[Records from a geometry dataset]
___

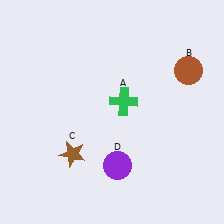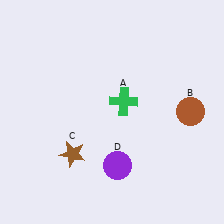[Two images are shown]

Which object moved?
The brown circle (B) moved down.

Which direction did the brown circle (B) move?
The brown circle (B) moved down.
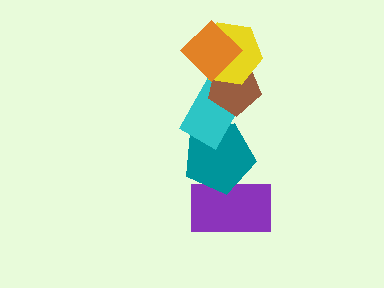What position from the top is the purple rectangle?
The purple rectangle is 6th from the top.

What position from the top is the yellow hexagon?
The yellow hexagon is 2nd from the top.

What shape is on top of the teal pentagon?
The cyan rectangle is on top of the teal pentagon.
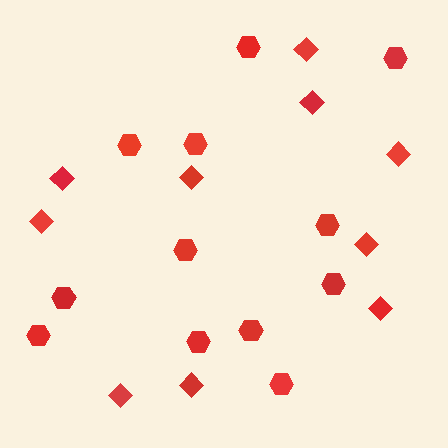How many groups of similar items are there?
There are 2 groups: one group of hexagons (12) and one group of diamonds (10).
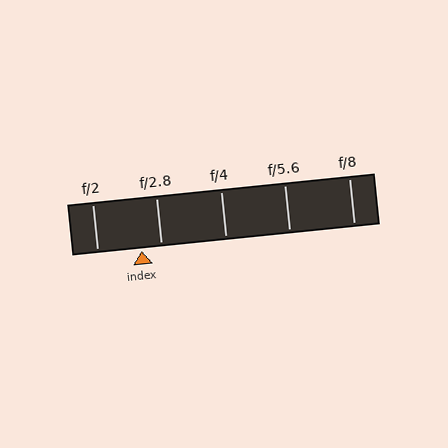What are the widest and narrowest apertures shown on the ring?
The widest aperture shown is f/2 and the narrowest is f/8.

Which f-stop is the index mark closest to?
The index mark is closest to f/2.8.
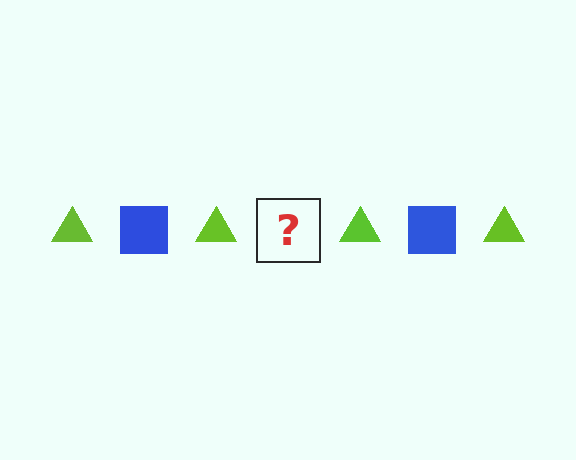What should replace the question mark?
The question mark should be replaced with a blue square.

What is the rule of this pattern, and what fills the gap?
The rule is that the pattern alternates between lime triangle and blue square. The gap should be filled with a blue square.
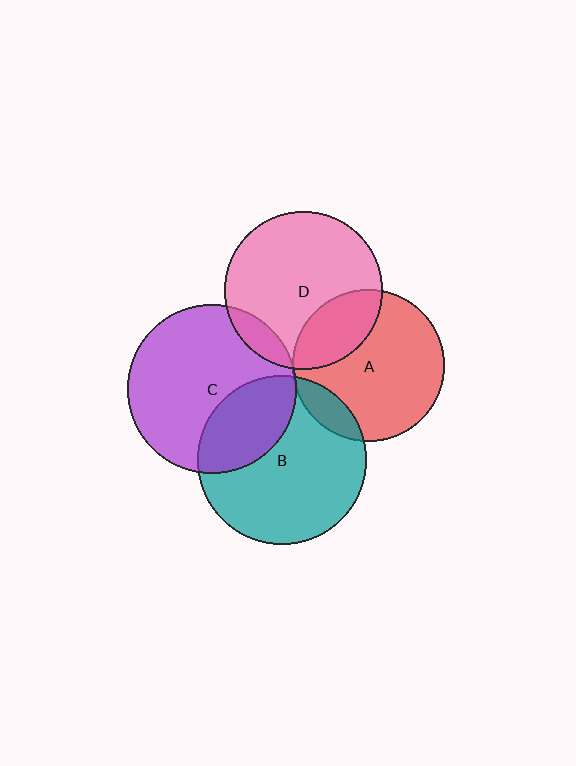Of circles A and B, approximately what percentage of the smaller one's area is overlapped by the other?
Approximately 10%.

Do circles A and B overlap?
Yes.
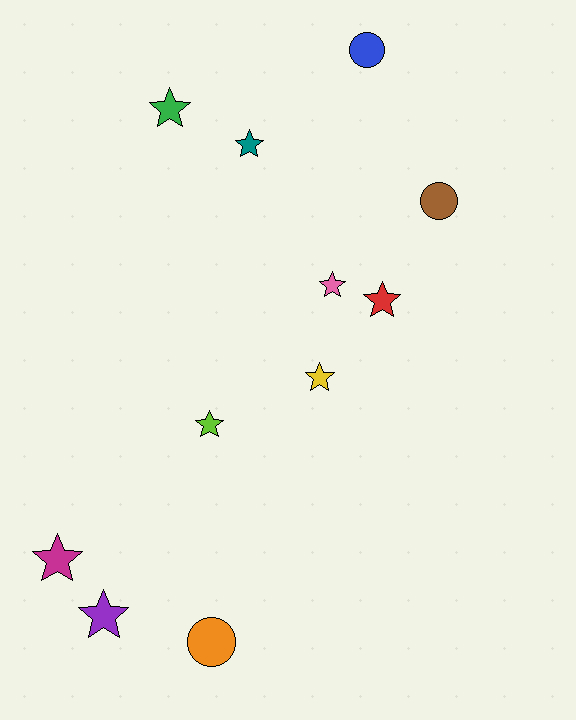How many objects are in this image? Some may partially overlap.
There are 11 objects.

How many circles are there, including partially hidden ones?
There are 3 circles.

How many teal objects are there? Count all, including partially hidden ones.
There is 1 teal object.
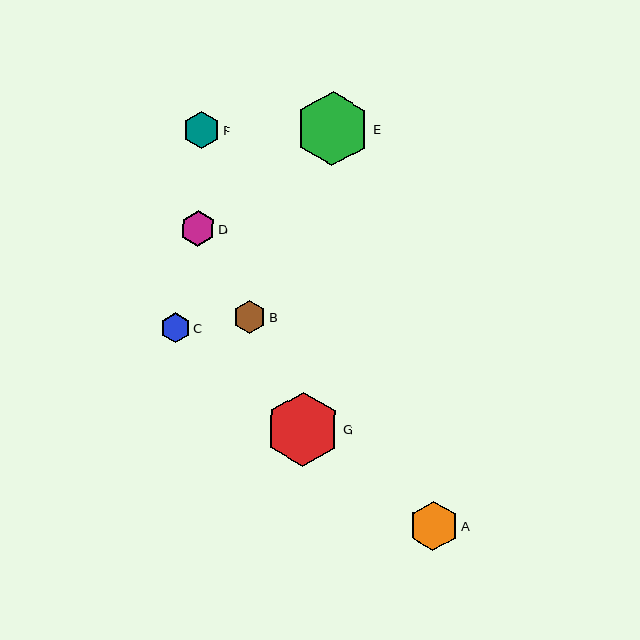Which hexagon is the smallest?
Hexagon C is the smallest with a size of approximately 30 pixels.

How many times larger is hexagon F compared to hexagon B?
Hexagon F is approximately 1.2 times the size of hexagon B.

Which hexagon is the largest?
Hexagon G is the largest with a size of approximately 75 pixels.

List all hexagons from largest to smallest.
From largest to smallest: G, E, A, F, D, B, C.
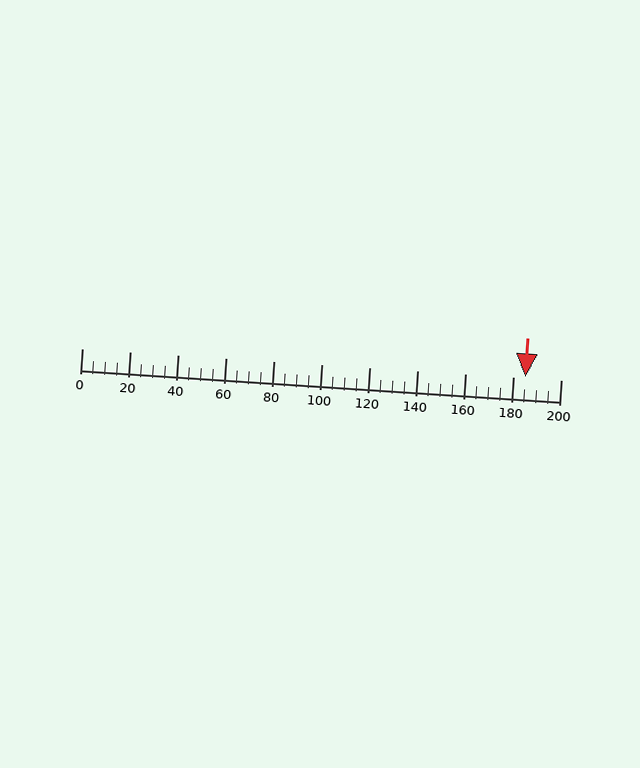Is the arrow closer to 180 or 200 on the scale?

___

▶ Written exercise:
Reproduce the records, all of them, word for word; omit the pictures.

▶ Response to this task:
[Two images are shown]

Which object moved?
The brown circle (B) moved down.

Which direction did the brown circle (B) move?
The brown circle (B) moved down.
What position from the top is the purple rectangle?
The purple rectangle is 6th from the top.

What position from the top is the yellow hexagon?
The yellow hexagon is 2nd from the top.

What shape is on top of the teal pentagon?
The cyan rectangle is on top of the teal pentagon.
How many groups of similar items are there?
There are 2 groups: one group of hexagons (12) and one group of diamonds (10).
What are the widest and narrowest apertures shown on the ring?
The widest aperture shown is f/2 and the narrowest is f/8.

Which f-stop is the index mark closest to?
The index mark is closest to f/2.8.
What should replace the question mark?
The question mark should be replaced with a blue square.

What is the rule of this pattern, and what fills the gap?
The rule is that the pattern alternates between lime triangle and blue square. The gap should be filled with a blue square.
Of circles A and B, approximately what percentage of the smaller one's area is overlapped by the other?
Approximately 10%.

Do circles A and B overlap?
Yes.
How many objects are in this image? Some may partially overlap.
There are 11 objects.

How many circles are there, including partially hidden ones?
There are 3 circles.

How many teal objects are there? Count all, including partially hidden ones.
There is 1 teal object.
Which hexagon is the smallest?
Hexagon C is the smallest with a size of approximately 30 pixels.

How many times larger is hexagon F compared to hexagon B?
Hexagon F is approximately 1.2 times the size of hexagon B.

Which hexagon is the largest?
Hexagon G is the largest with a size of approximately 75 pixels.

List all hexagons from largest to smallest.
From largest to smallest: G, E, A, F, D, B, C.
Is the arrow closer to 180 or 200 on the scale?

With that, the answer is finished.